▸ Working data

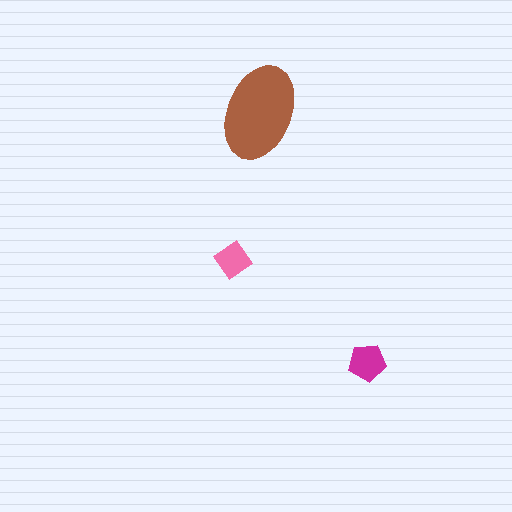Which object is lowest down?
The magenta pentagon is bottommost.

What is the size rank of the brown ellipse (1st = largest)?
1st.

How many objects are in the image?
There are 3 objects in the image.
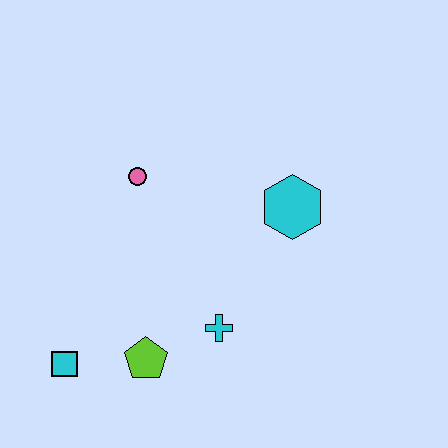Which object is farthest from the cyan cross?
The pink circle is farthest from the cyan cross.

--

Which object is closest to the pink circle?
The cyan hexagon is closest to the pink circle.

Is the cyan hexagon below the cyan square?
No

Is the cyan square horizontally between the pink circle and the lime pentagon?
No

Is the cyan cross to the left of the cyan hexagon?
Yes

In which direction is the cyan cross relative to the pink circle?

▸ Work to do
Retype precisely, and only, the span of lines that opens at the line containing "Is the cyan hexagon below the cyan square?" and closes at the line containing "In which direction", both inclusive.

▸ Response to this exercise
Is the cyan hexagon below the cyan square?
No

Is the cyan square horizontally between the pink circle and the lime pentagon?
No

Is the cyan cross to the left of the cyan hexagon?
Yes

In which direction is the cyan cross relative to the pink circle?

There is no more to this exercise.